**Given task:** Reproduce the listing word for word, leaving every picture behind.

Data entries
-------
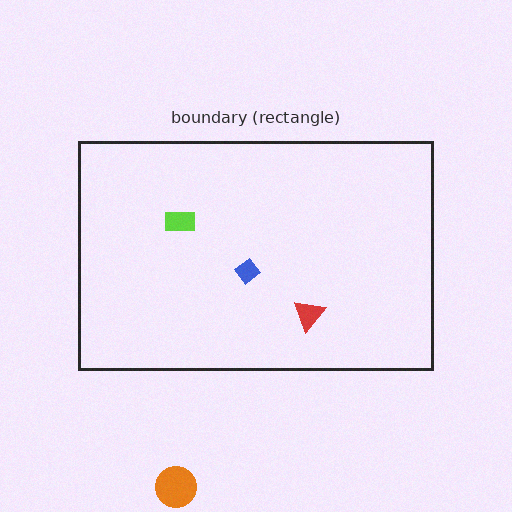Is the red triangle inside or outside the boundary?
Inside.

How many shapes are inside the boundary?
3 inside, 1 outside.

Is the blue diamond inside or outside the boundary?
Inside.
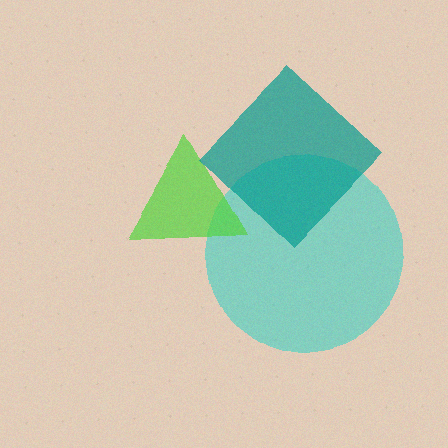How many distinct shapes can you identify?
There are 3 distinct shapes: a cyan circle, a lime triangle, a teal diamond.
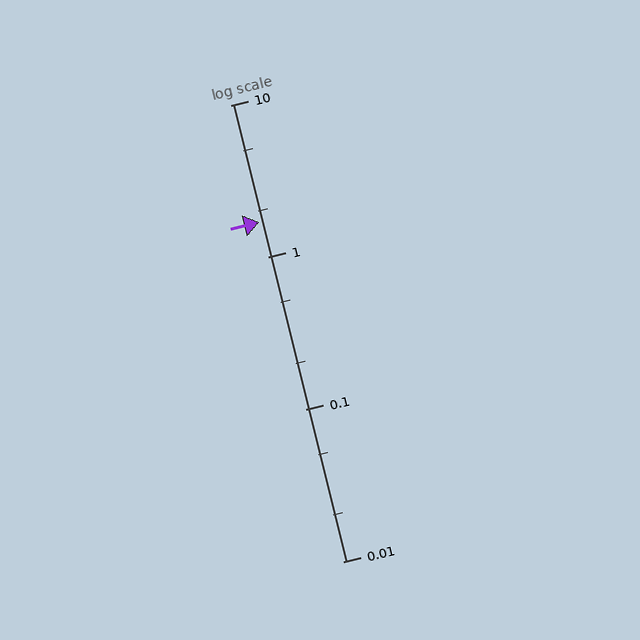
-------
**Answer for this exercise:**
Is the red triangle inside or outside the boundary?
Inside.

How many shapes are inside the boundary?
3 inside, 1 outside.

Is the blue diamond inside or outside the boundary?
Inside.
How many distinct shapes can you identify?
There are 3 distinct shapes: a cyan circle, a lime triangle, a teal diamond.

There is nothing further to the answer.